● Directions for this task
Write out each line word for word. Drop pictures.

● Working data
++++++++

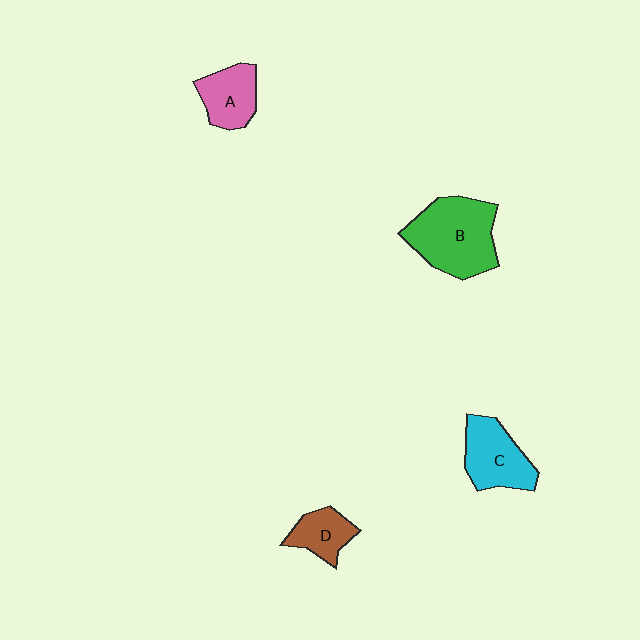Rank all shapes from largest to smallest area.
From largest to smallest: B (green), C (cyan), A (pink), D (brown).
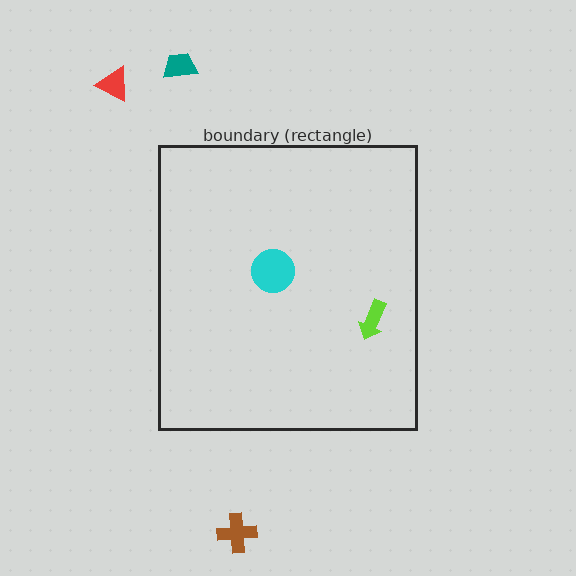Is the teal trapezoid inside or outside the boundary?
Outside.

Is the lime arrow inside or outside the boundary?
Inside.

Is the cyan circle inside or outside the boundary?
Inside.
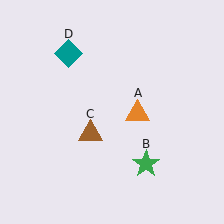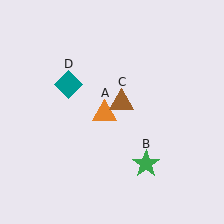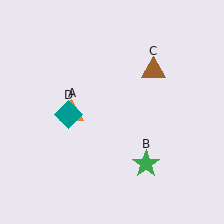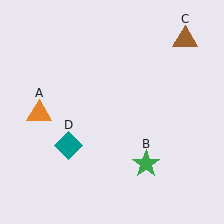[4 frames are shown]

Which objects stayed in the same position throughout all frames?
Green star (object B) remained stationary.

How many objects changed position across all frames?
3 objects changed position: orange triangle (object A), brown triangle (object C), teal diamond (object D).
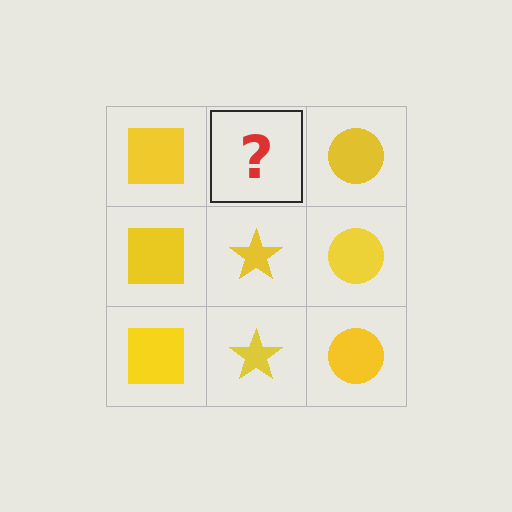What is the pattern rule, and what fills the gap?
The rule is that each column has a consistent shape. The gap should be filled with a yellow star.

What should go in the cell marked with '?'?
The missing cell should contain a yellow star.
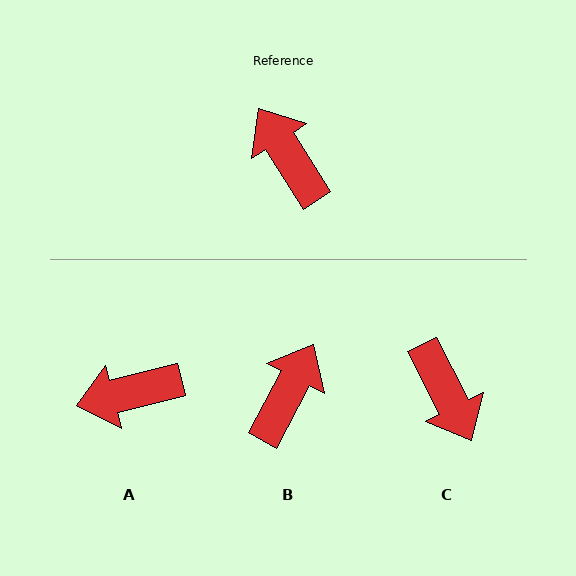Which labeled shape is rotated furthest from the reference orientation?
C, about 175 degrees away.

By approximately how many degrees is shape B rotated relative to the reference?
Approximately 60 degrees clockwise.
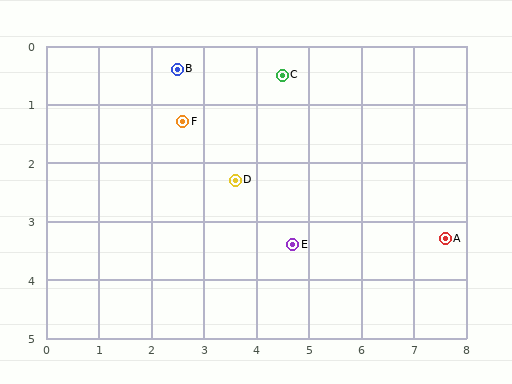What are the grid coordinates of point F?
Point F is at approximately (2.6, 1.3).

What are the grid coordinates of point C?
Point C is at approximately (4.5, 0.5).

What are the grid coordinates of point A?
Point A is at approximately (7.6, 3.3).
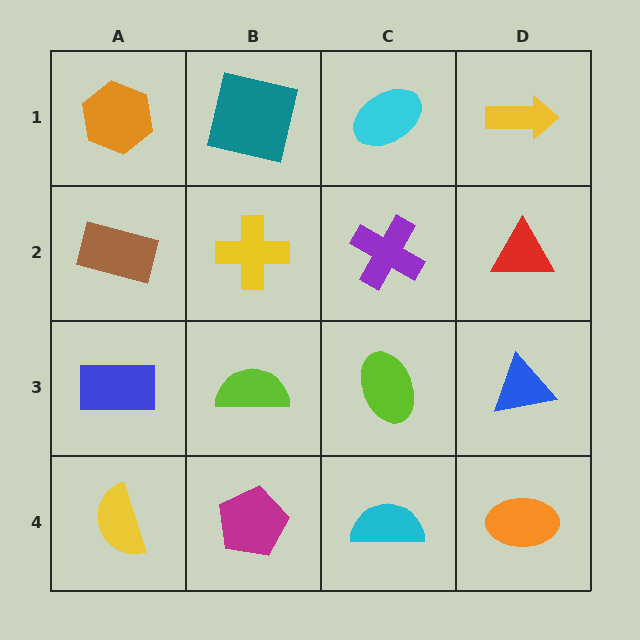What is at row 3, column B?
A lime semicircle.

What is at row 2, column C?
A purple cross.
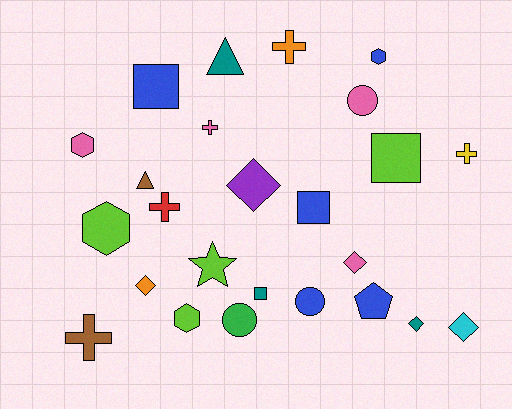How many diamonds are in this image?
There are 5 diamonds.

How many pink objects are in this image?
There are 4 pink objects.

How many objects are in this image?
There are 25 objects.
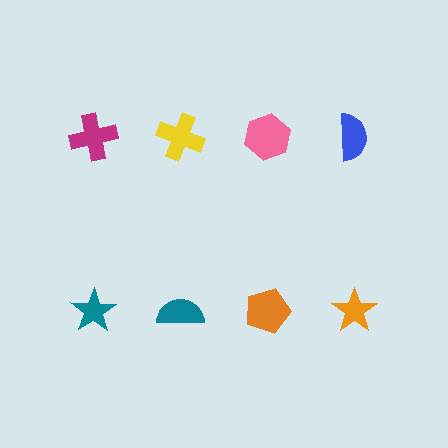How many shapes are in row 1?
4 shapes.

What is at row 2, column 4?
An orange star.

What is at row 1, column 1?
A magenta cross.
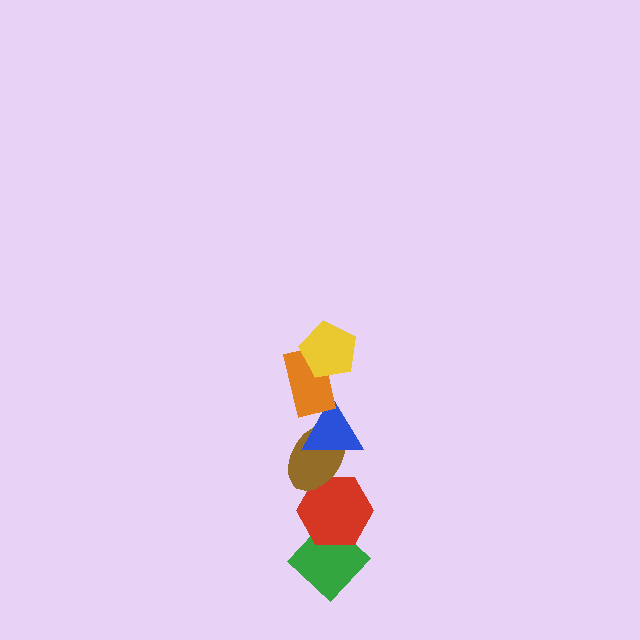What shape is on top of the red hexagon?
The brown ellipse is on top of the red hexagon.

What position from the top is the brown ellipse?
The brown ellipse is 4th from the top.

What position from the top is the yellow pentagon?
The yellow pentagon is 1st from the top.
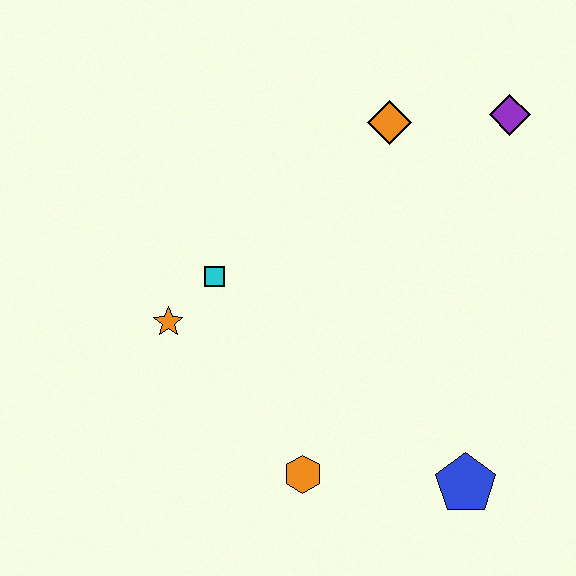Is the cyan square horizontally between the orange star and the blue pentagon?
Yes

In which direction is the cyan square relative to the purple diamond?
The cyan square is to the left of the purple diamond.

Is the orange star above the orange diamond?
No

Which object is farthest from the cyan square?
The purple diamond is farthest from the cyan square.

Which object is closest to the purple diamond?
The orange diamond is closest to the purple diamond.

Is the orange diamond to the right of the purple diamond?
No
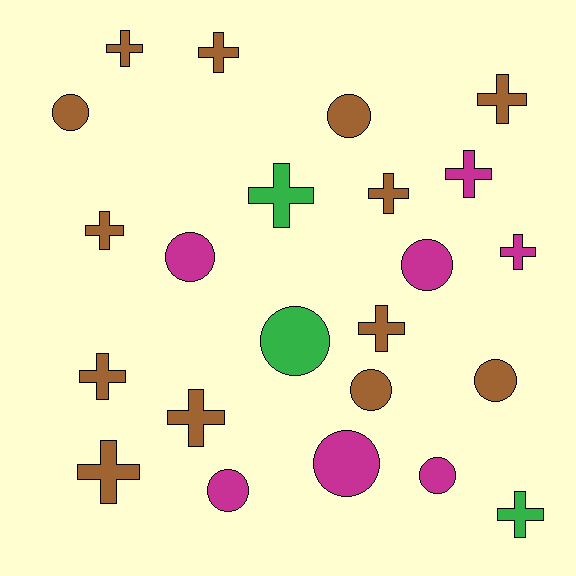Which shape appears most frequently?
Cross, with 13 objects.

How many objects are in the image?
There are 23 objects.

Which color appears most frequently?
Brown, with 13 objects.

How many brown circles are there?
There are 4 brown circles.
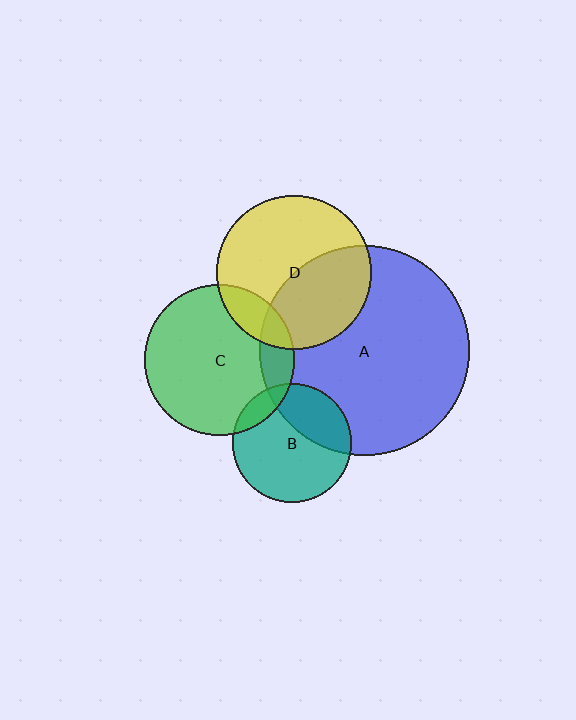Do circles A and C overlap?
Yes.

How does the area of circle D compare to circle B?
Approximately 1.7 times.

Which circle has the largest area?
Circle A (blue).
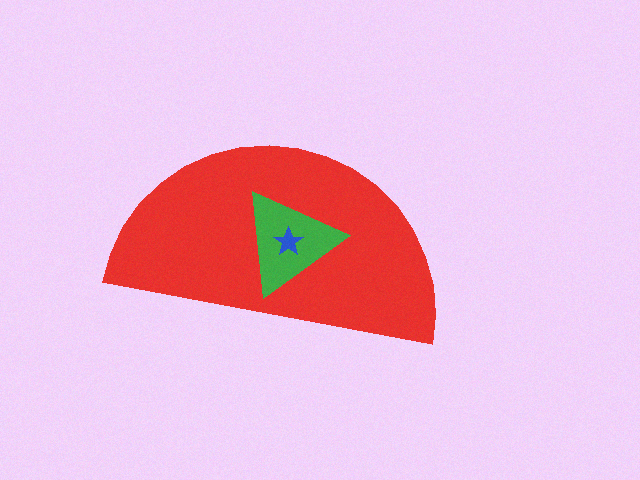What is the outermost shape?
The red semicircle.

++++++++

● Output for this task
Rank all shapes from largest to smallest area.
From largest to smallest: B (green), C (cyan), A (pink), D (brown).
Is the teal trapezoid inside or outside the boundary?
Outside.

Is the lime arrow inside or outside the boundary?
Inside.

Is the cyan circle inside or outside the boundary?
Inside.
[4 frames are shown]

Which objects stayed in the same position throughout all frames?
Green star (object B) remained stationary.

How many objects changed position across all frames?
3 objects changed position: orange triangle (object A), brown triangle (object C), teal diamond (object D).
What is the pattern rule, and what fills the gap?
The rule is that each column has a consistent shape. The gap should be filled with a yellow star.

What should go in the cell marked with '?'?
The missing cell should contain a yellow star.
Which labeled shape is rotated furthest from the reference orientation?
C, about 175 degrees away.

By approximately how many degrees is shape B rotated relative to the reference?
Approximately 60 degrees clockwise.
What are the grid coordinates of point F?
Point F is at approximately (2.6, 1.3).

What are the grid coordinates of point C?
Point C is at approximately (4.5, 0.5).

What are the grid coordinates of point A?
Point A is at approximately (7.6, 3.3).
What is at row 3, column B?
A lime semicircle.

What is at row 2, column C?
A purple cross.
How many diamonds are in this image?
There are 5 diamonds.

How many pink objects are in this image?
There are 4 pink objects.

How many objects are in this image?
There are 25 objects.
How many shapes are in row 1?
4 shapes.

What is at row 2, column 4?
An orange star.

What is at row 1, column 1?
A magenta cross.
What shape is on top of the red hexagon?
The brown ellipse is on top of the red hexagon.

What position from the top is the brown ellipse?
The brown ellipse is 4th from the top.

What position from the top is the yellow pentagon?
The yellow pentagon is 1st from the top.
Is the cyan square horizontally between the orange star and the blue pentagon?
Yes

In which direction is the cyan square relative to the purple diamond?
The cyan square is to the left of the purple diamond.

Is the orange star above the orange diamond?
No

Which object is farthest from the cyan square?
The purple diamond is farthest from the cyan square.

Which object is closest to the purple diamond?
The orange diamond is closest to the purple diamond.

Is the orange diamond to the right of the purple diamond?
No
Which shape appears most frequently?
Cross, with 13 objects.

How many objects are in the image?
There are 23 objects.

Which color appears most frequently?
Brown, with 13 objects.

How many brown circles are there?
There are 4 brown circles.
Do circles A and C overlap?
Yes.

How does the area of circle D compare to circle B?
Approximately 1.7 times.

Which circle has the largest area?
Circle A (blue).
What is the outermost shape?
The red semicircle.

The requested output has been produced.